> _Data excerpts_:
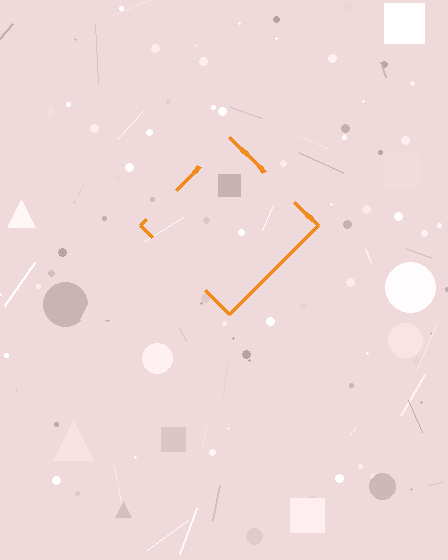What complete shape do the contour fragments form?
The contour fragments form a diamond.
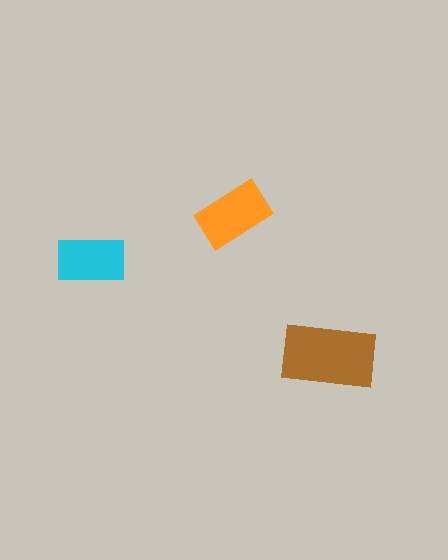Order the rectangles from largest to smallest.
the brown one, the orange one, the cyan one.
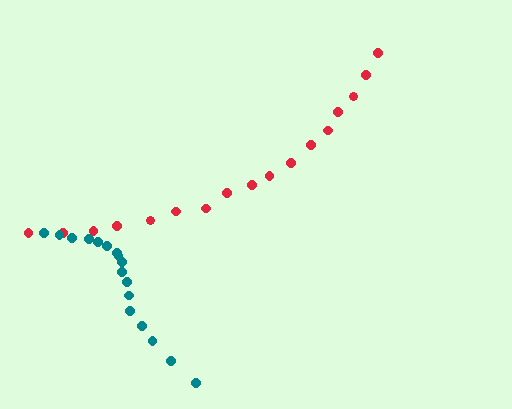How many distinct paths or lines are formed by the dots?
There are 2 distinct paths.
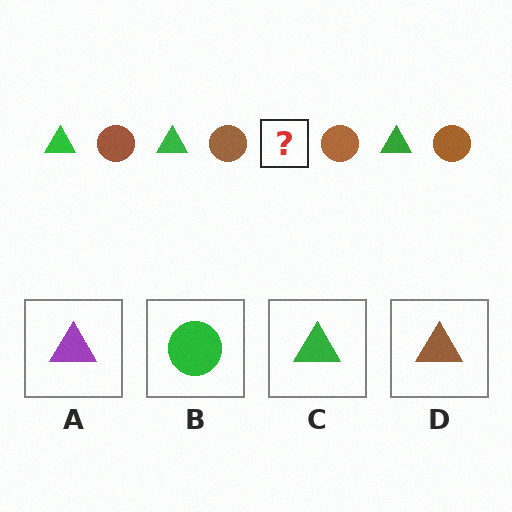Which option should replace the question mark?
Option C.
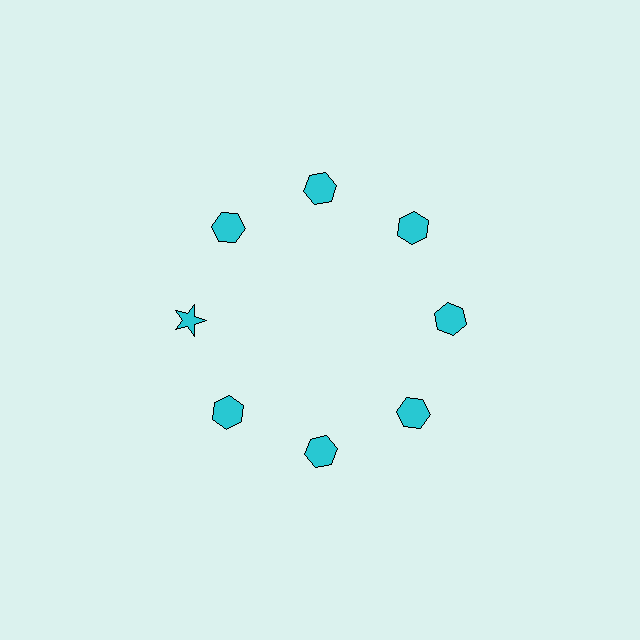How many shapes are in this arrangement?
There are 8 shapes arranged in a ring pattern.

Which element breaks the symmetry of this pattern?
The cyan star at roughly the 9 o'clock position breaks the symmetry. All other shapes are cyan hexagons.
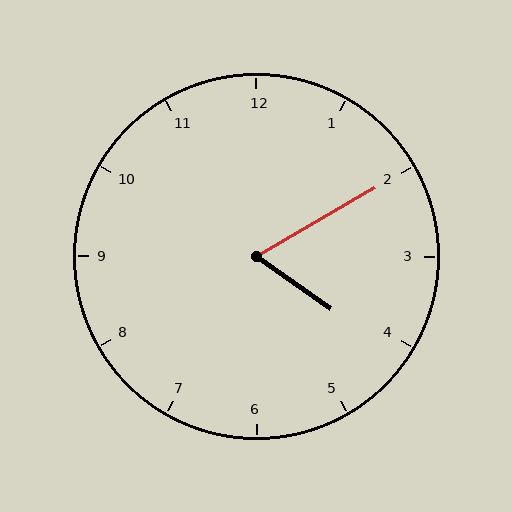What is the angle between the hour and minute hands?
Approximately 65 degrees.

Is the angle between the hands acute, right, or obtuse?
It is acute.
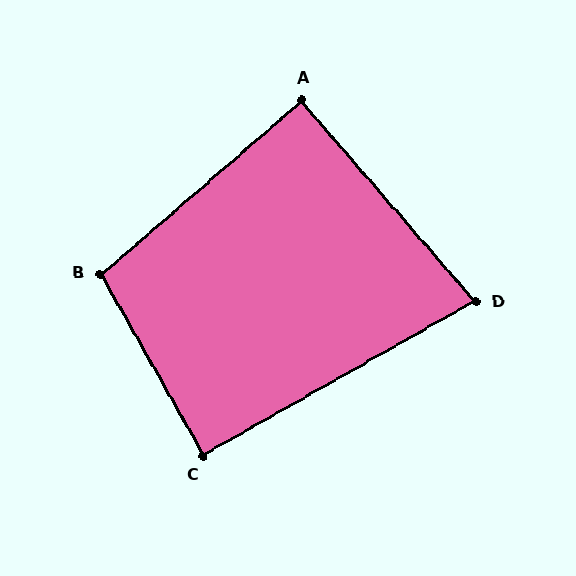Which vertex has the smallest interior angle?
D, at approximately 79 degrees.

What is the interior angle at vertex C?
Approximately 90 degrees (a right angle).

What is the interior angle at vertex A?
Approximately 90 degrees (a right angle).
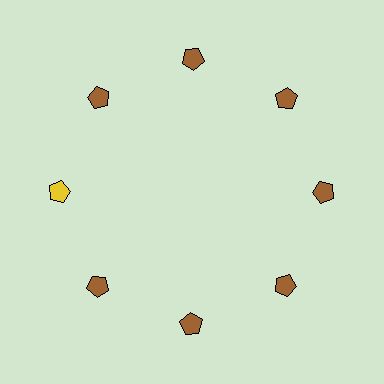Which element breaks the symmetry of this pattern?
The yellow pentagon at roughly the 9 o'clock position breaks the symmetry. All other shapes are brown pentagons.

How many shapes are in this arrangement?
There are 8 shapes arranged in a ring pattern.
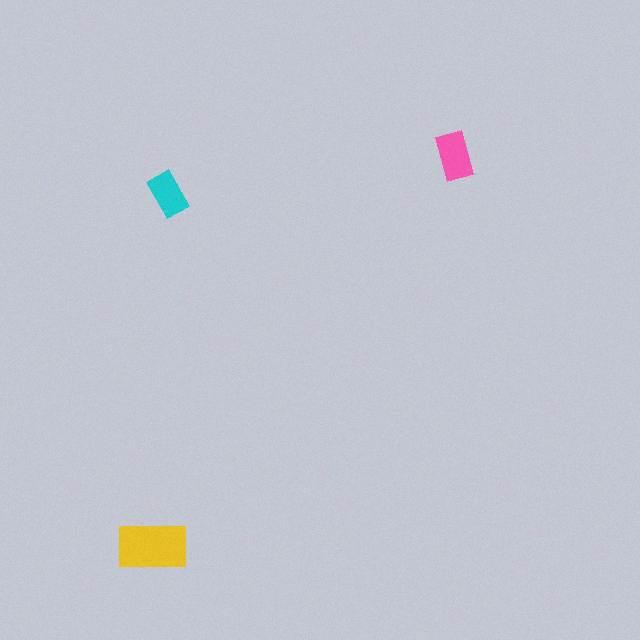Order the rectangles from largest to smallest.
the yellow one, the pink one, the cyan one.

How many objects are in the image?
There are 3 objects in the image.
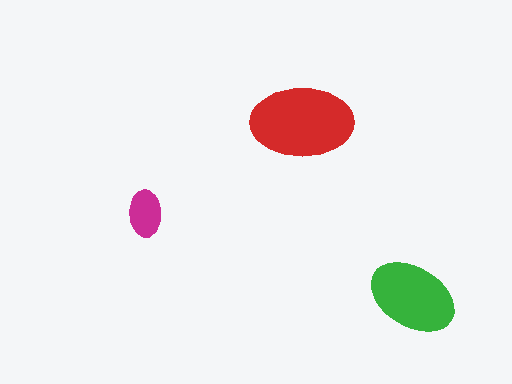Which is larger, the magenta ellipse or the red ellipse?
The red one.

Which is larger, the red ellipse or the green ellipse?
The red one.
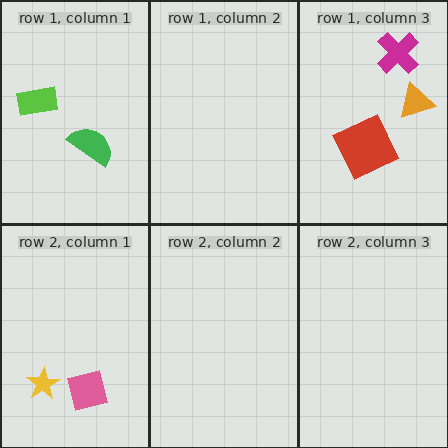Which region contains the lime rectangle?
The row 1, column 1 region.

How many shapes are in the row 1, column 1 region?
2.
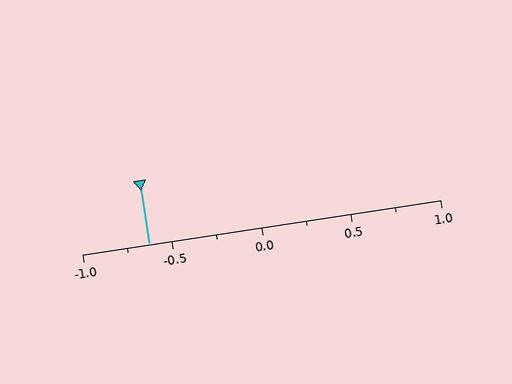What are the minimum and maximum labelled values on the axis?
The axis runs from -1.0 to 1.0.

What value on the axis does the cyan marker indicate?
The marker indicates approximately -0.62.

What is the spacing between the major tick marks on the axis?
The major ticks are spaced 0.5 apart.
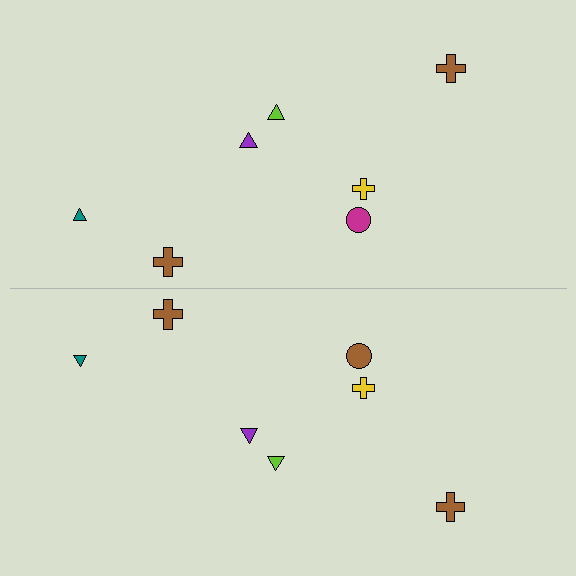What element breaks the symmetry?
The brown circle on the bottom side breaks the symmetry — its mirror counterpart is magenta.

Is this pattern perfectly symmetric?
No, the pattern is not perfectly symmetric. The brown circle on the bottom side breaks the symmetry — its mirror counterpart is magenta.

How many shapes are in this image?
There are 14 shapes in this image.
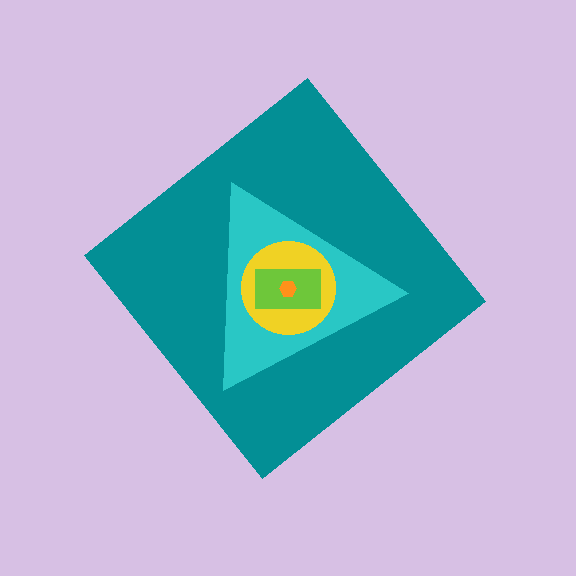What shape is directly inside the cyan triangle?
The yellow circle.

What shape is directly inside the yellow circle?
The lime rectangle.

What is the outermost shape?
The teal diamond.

> _Instruction_:
Print the entries above exactly, taking out only the pictures.

> _Completed exercise_:
What complete shape do the contour fragments form?
The contour fragments form a diamond.
Order the rectangles from largest to smallest.
the brown one, the orange one, the cyan one.
How many distinct paths or lines are formed by the dots?
There are 2 distinct paths.
Which option should replace the question mark?
Option C.
How many shapes are in this arrangement?
There are 8 shapes arranged in a ring pattern.

Which element breaks the symmetry of this pattern?
The cyan star at roughly the 9 o'clock position breaks the symmetry. All other shapes are cyan hexagons.
What is the angle between the hour and minute hands?
Approximately 65 degrees.

Is the angle between the hands acute, right, or obtuse?
It is acute.
Which vertex has the smallest interior angle?
D, at approximately 79 degrees.

What is the interior angle at vertex C?
Approximately 90 degrees (a right angle).

What is the interior angle at vertex A?
Approximately 90 degrees (a right angle).
Which element breaks the symmetry of this pattern?
The yellow pentagon at roughly the 9 o'clock position breaks the symmetry. All other shapes are brown pentagons.

How many shapes are in this arrangement?
There are 8 shapes arranged in a ring pattern.
Order the rectangles from largest to smallest.
the yellow one, the pink one, the cyan one.

How many objects are in the image?
There are 3 objects in the image.
Which is larger, the magenta ellipse or the red ellipse?
The red one.

Which is larger, the red ellipse or the green ellipse?
The red one.
Which region contains the lime rectangle?
The row 1, column 1 region.

How many shapes are in the row 1, column 1 region?
2.
What are the minimum and maximum labelled values on the axis?
The axis runs from -1.0 to 1.0.

What value on the axis does the cyan marker indicate?
The marker indicates approximately -0.62.

What is the spacing between the major tick marks on the axis?
The major ticks are spaced 0.5 apart.
What element breaks the symmetry?
The brown circle on the bottom side breaks the symmetry — its mirror counterpart is magenta.

Is this pattern perfectly symmetric?
No, the pattern is not perfectly symmetric. The brown circle on the bottom side breaks the symmetry — its mirror counterpart is magenta.

How many shapes are in this image?
There are 14 shapes in this image.
What shape is directly inside the cyan triangle?
The yellow circle.

What shape is directly inside the yellow circle?
The lime rectangle.

What is the outermost shape?
The teal diamond.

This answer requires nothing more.